- _Instructions to follow_
Open with the line that has "Which object is farthest"; close with the line that has "[5 frames are shown]". Retype those lines exactly, images excluded.

-- begin Material shown --

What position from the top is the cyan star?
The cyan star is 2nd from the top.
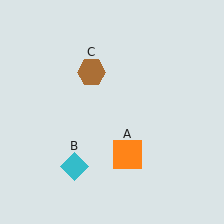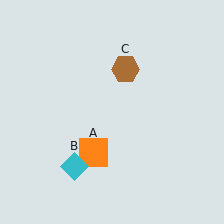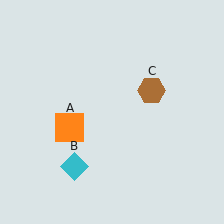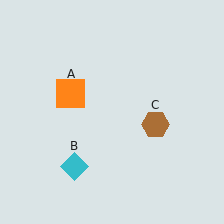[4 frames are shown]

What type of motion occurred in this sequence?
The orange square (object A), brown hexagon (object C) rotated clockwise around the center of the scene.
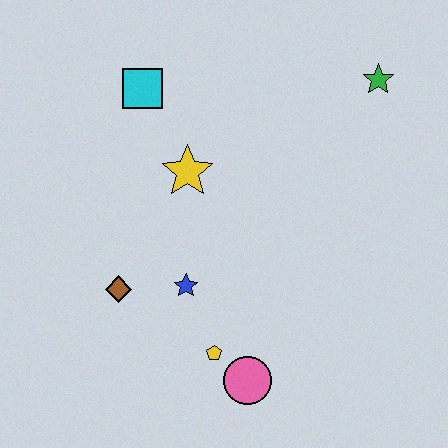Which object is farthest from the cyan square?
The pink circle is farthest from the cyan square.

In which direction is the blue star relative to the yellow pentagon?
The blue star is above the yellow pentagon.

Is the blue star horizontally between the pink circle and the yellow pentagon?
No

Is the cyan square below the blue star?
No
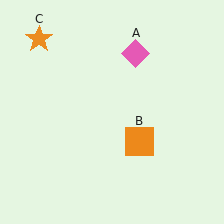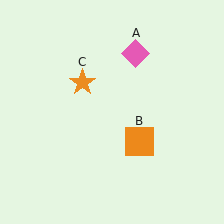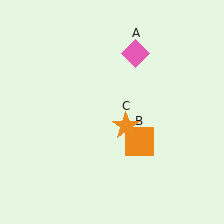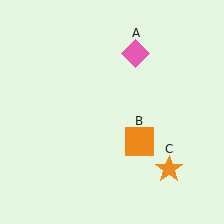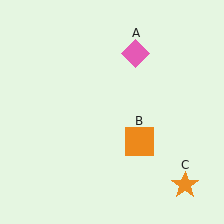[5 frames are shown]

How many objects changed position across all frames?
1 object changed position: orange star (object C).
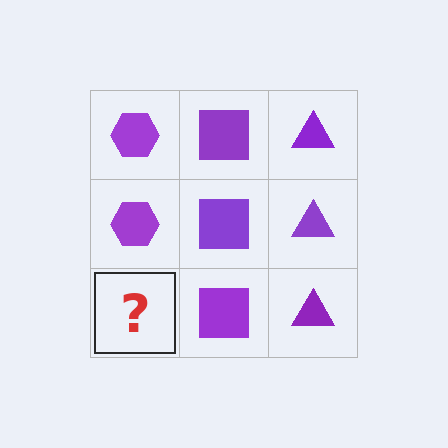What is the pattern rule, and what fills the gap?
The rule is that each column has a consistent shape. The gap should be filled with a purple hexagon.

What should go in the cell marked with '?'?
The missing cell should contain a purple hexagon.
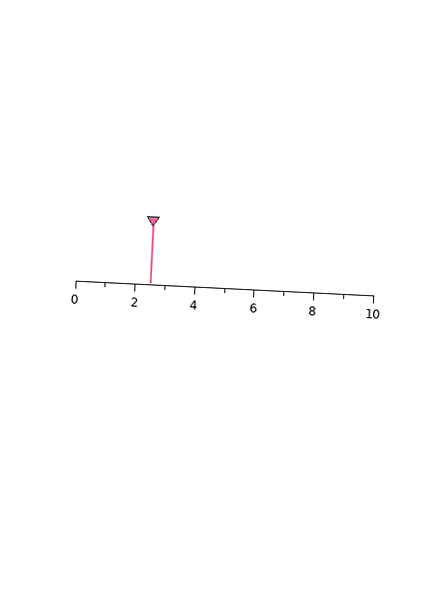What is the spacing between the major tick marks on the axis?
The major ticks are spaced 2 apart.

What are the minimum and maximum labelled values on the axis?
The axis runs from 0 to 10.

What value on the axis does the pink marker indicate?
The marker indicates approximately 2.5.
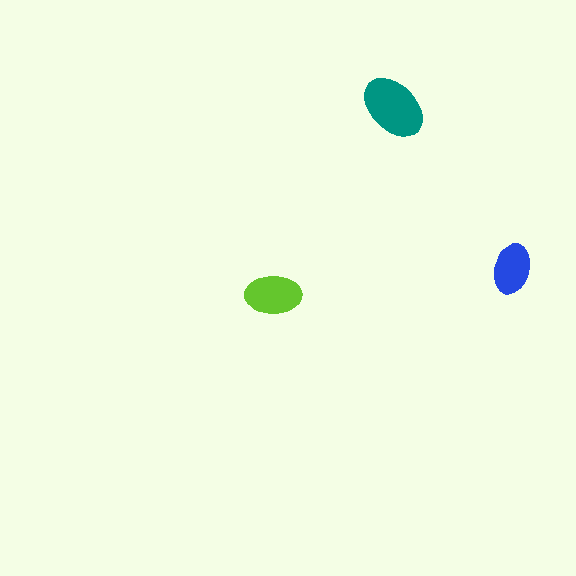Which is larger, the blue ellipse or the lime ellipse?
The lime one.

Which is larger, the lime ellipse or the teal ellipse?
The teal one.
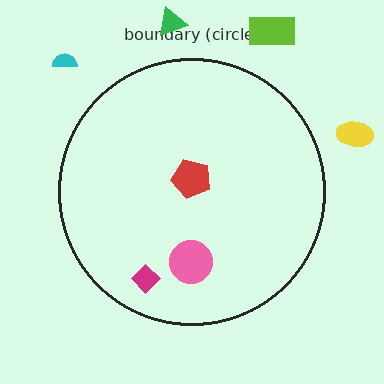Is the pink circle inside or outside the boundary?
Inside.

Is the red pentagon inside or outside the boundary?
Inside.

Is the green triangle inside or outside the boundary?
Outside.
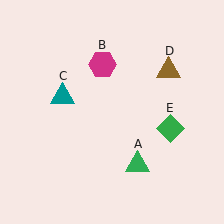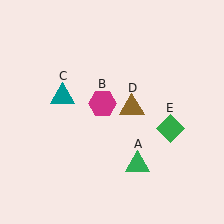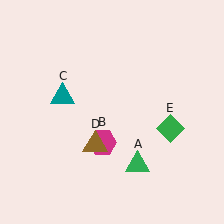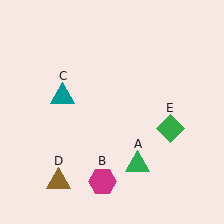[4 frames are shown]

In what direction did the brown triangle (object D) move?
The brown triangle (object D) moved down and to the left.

-- end Material shown --
-- begin Material shown --

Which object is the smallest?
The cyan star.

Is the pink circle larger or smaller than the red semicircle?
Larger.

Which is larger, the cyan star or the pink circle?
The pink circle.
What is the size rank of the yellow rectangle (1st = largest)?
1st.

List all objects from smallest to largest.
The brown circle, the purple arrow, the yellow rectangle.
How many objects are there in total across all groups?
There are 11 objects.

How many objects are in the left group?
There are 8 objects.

-- end Material shown --

- _Exercise output_
Which object is farthest from the cyan square?
The pink circle is farthest from the cyan square.

In which direction is the blue star relative to the yellow pentagon?
The blue star is above the yellow pentagon.

Is the blue star horizontally between the pink circle and the yellow pentagon?
No

Is the cyan square below the blue star?
No
[5 frames are shown]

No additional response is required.